Aim of the exercise: Set down each record below precisely, skipping the pictures.

Data records:
· · · ·

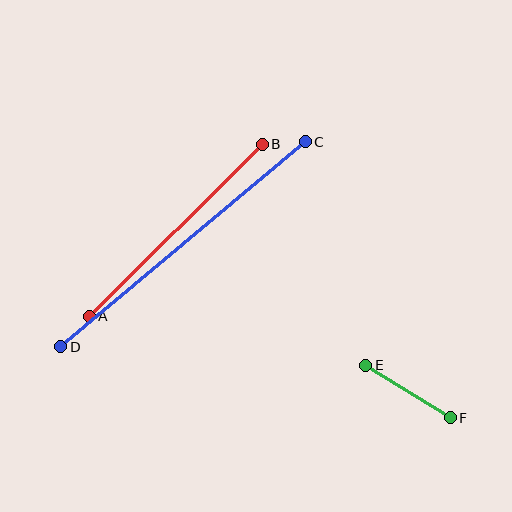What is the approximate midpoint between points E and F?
The midpoint is at approximately (408, 392) pixels.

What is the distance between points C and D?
The distance is approximately 319 pixels.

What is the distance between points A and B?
The distance is approximately 244 pixels.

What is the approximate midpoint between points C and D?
The midpoint is at approximately (183, 244) pixels.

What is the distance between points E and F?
The distance is approximately 100 pixels.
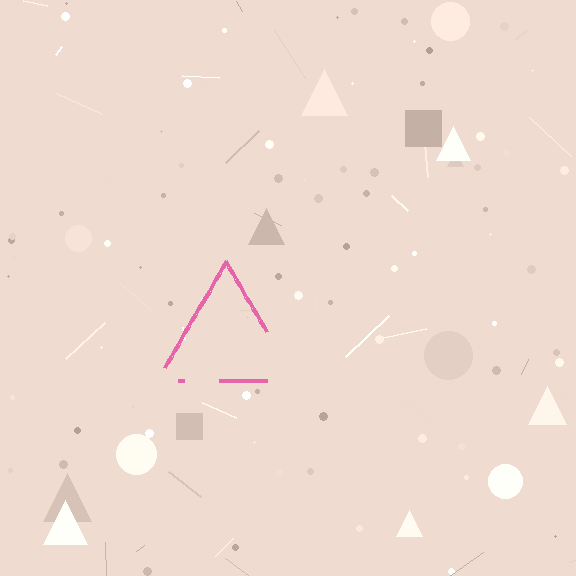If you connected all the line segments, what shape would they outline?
They would outline a triangle.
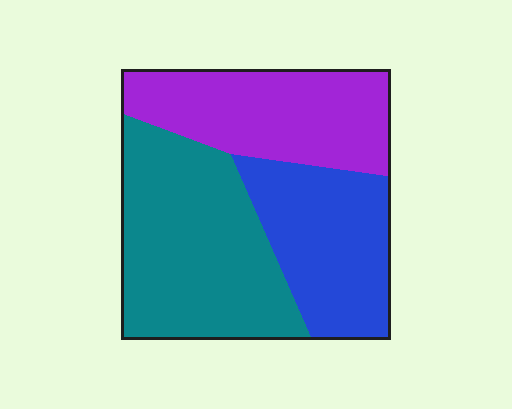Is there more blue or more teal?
Teal.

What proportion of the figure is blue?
Blue takes up about one quarter (1/4) of the figure.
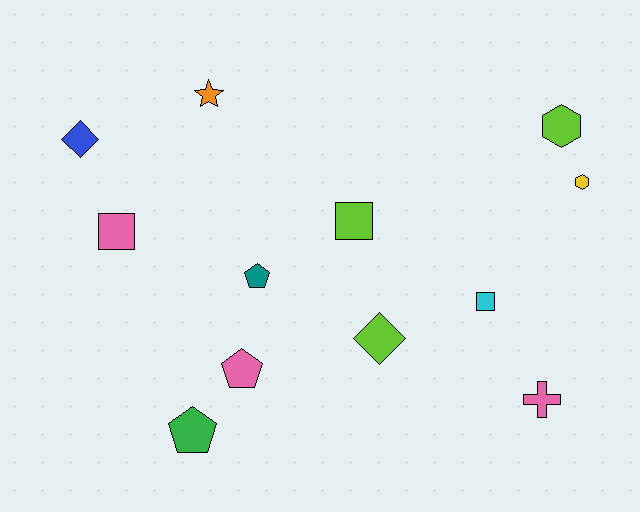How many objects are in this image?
There are 12 objects.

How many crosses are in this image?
There is 1 cross.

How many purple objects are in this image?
There are no purple objects.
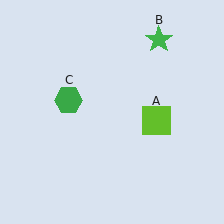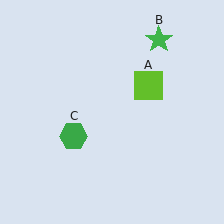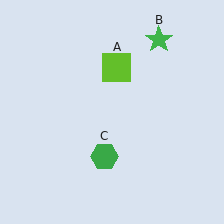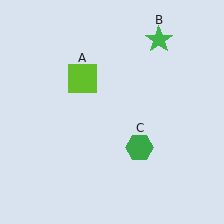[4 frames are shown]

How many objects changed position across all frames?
2 objects changed position: lime square (object A), green hexagon (object C).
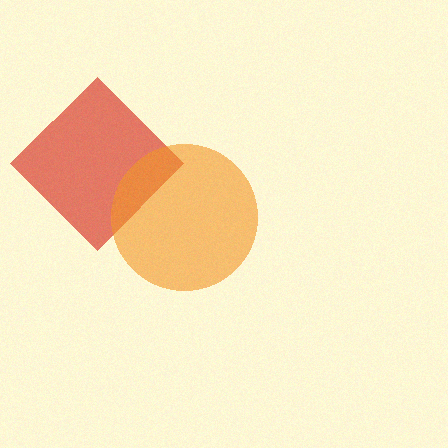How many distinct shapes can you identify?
There are 2 distinct shapes: a red diamond, an orange circle.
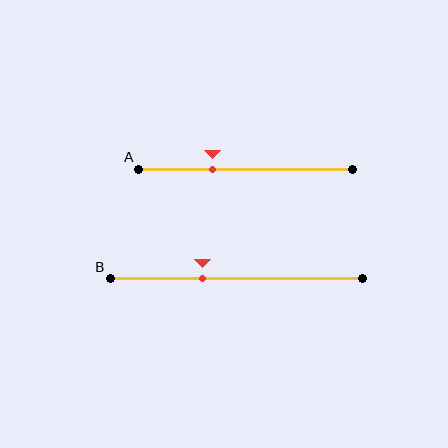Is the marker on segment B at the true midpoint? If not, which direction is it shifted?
No, the marker on segment B is shifted to the left by about 13% of the segment length.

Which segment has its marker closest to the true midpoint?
Segment B has its marker closest to the true midpoint.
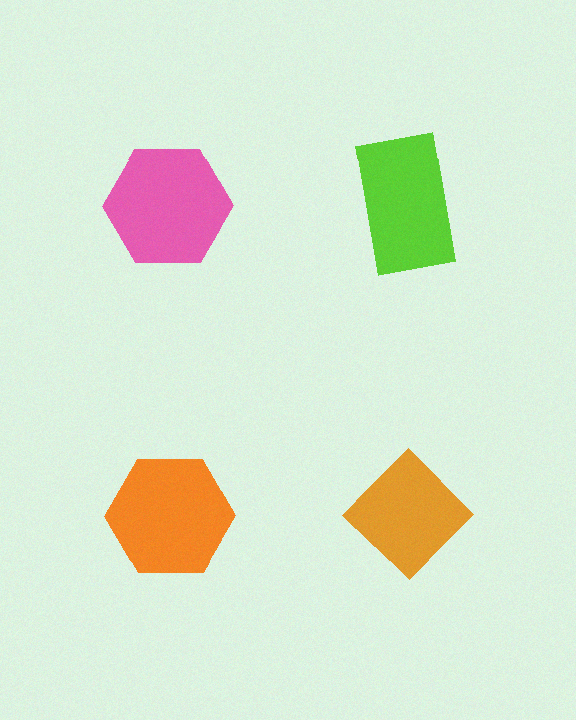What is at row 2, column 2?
An orange diamond.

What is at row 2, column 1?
An orange hexagon.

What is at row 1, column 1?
A pink hexagon.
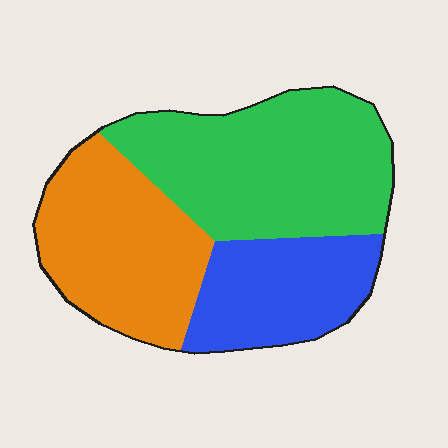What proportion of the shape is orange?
Orange covers about 35% of the shape.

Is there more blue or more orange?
Orange.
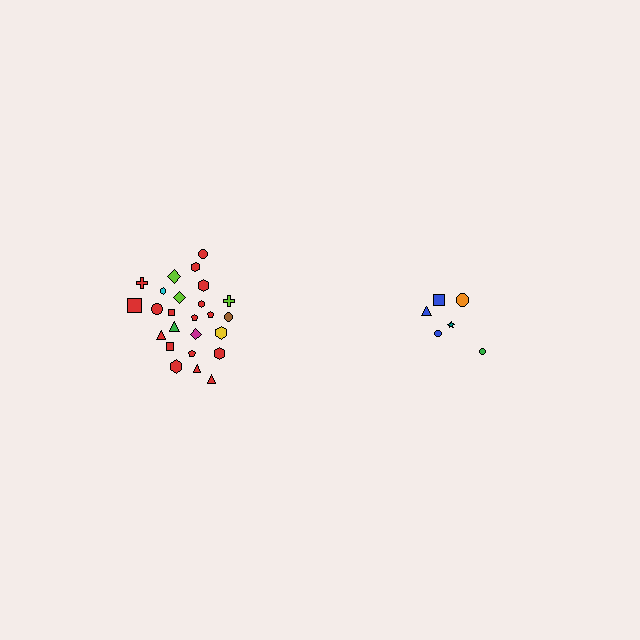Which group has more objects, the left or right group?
The left group.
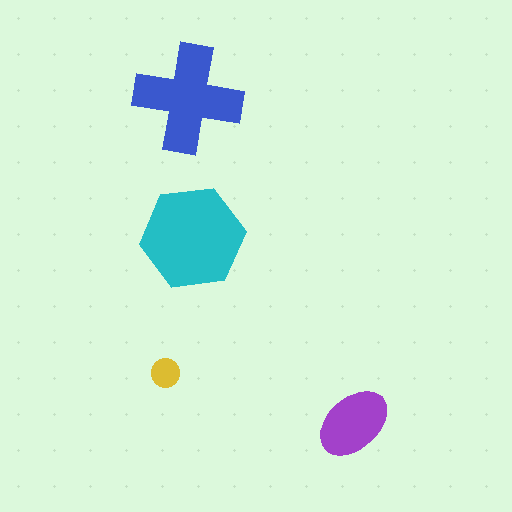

· · · ·

Task solution:
What is the approximate midpoint between points E and F?
The midpoint is at approximately (408, 392) pixels.

What is the distance between points C and D?
The distance is approximately 319 pixels.

What is the distance between points A and B?
The distance is approximately 244 pixels.

What is the approximate midpoint between points C and D?
The midpoint is at approximately (183, 244) pixels.

What is the distance between points E and F?
The distance is approximately 100 pixels.
If you connected all the line segments, what shape would they outline?
They would outline a triangle.
Is there more blue or more teal?
Teal.

What proportion of the figure is blue?
Blue takes up about one quarter (1/4) of the figure.
How many objects are in this image?
There are 12 objects.

How many crosses are in this image?
There is 1 cross.

How many purple objects are in this image?
There are no purple objects.
[4 frames are shown]

How many objects changed position across all frames?
2 objects changed position: lime square (object A), green hexagon (object C).
How many distinct shapes can you identify?
There are 2 distinct shapes: a red diamond, an orange circle.
Is the marker on segment B at the true midpoint? If not, which direction is it shifted?
No, the marker on segment B is shifted to the left by about 13% of the segment length.

Which segment has its marker closest to the true midpoint?
Segment B has its marker closest to the true midpoint.
What is at row 2, column 2?
An orange diamond.

What is at row 2, column 1?
An orange hexagon.

What is at row 1, column 1?
A pink hexagon.
What proportion of the shape is orange?
Orange covers about 35% of the shape.

Is there more blue or more orange?
Orange.
Which group has more objects, the left or right group?
The left group.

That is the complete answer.